#### Exercise brief
Transcribe all records verbatim.

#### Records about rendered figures
****************************************
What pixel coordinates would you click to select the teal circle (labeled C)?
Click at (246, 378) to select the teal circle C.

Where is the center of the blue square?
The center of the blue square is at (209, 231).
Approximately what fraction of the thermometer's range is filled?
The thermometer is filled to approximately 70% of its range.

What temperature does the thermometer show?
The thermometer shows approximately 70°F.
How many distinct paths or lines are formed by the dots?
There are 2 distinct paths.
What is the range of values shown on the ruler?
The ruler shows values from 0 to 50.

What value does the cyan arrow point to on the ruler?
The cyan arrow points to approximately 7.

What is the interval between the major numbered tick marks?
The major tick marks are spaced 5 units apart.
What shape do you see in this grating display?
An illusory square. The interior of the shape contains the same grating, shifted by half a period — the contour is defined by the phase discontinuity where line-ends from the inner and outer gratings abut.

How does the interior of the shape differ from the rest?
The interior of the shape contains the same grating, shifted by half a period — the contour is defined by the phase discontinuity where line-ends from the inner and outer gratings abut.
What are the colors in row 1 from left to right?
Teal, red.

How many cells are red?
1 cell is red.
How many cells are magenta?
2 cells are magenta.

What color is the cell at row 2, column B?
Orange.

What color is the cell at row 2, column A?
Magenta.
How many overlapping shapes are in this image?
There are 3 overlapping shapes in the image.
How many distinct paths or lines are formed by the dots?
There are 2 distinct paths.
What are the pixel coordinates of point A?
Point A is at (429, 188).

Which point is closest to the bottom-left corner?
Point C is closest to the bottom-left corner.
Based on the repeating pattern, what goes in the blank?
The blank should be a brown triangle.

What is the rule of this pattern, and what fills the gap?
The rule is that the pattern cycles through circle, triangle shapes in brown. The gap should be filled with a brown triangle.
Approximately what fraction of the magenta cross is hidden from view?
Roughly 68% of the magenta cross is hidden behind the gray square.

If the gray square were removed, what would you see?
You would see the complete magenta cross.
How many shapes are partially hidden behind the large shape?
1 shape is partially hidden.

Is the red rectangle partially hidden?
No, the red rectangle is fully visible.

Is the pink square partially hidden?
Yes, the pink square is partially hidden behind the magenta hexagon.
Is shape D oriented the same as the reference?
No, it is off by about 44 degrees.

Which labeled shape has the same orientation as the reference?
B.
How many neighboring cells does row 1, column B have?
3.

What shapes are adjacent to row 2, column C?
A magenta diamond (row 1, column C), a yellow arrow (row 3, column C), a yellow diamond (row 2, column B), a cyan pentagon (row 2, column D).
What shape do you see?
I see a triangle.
****************************************
#### Answer to the exercise
What pixel coordinates would you click to select the teal circle (labeled C)?
Click at (246, 378) to select the teal circle C.

Where is the center of the blue square?
The center of the blue square is at (209, 231).
Approximately what fraction of the thermometer's range is filled?
The thermometer is filled to approximately 70% of its range.

What temperature does the thermometer show?
The thermometer shows approximately 70°F.
How many distinct paths or lines are formed by the dots?
There are 2 distinct paths.
What is the range of values shown on the ruler?
The ruler shows values from 0 to 50.

What value does the cyan arrow point to on the ruler?
The cyan arrow points to approximately 7.

What is the interval between the major numbered tick marks?
The major tick marks are spaced 5 units apart.
What shape do you see in this grating display?
An illusory square. The interior of the shape contains the same grating, shifted by half a period — the contour is defined by the phase discontinuity where line-ends from the inner and outer gratings abut.

How does the interior of the shape differ from the rest?
The interior of the shape contains the same grating, shifted by half a period — the contour is defined by the phase discontinuity where line-ends from the inner and outer gratings abut.
What are the colors in row 1 from left to right?
Teal, red.

How many cells are red?
1 cell is red.
How many cells are magenta?
2 cells are magenta.

What color is the cell at row 2, column B?
Orange.

What color is the cell at row 2, column A?
Magenta.
How many overlapping shapes are in this image?
There are 3 overlapping shapes in the image.
How many distinct paths or lines are formed by the dots?
There are 2 distinct paths.
What are the pixel coordinates of point A?
Point A is at (429, 188).

Which point is closest to the bottom-left corner?
Point C is closest to the bottom-left corner.
Based on the repeating pattern, what goes in the blank?
The blank should be a brown triangle.

What is the rule of this pattern, and what fills the gap?
The rule is that the pattern cycles through circle, triangle shapes in brown. The gap should be filled with a brown triangle.
Approximately what fraction of the magenta cross is hidden from view?
Roughly 68% of the magenta cross is hidden behind the gray square.

If the gray square were removed, what would you see?
You would see the complete magenta cross.
How many shapes are partially hidden behind the large shape?
1 shape is partially hidden.

Is the red rectangle partially hidden?
No, the red rectangle is fully visible.

Is the pink square partially hidden?
Yes, the pink square is partially hidden behind the magenta hexagon.
Is shape D oriented the same as the reference?
No, it is off by about 44 degrees.

Which labeled shape has the same orientation as the reference?
B.
How many neighboring cells does row 1, column B have?
3.

What shapes are adjacent to row 2, column C?
A magenta diamond (row 1, column C), a yellow arrow (row 3, column C), a yellow diamond (row 2, column B), a cyan pentagon (row 2, column D).
What shape do you see?
I see a triangle.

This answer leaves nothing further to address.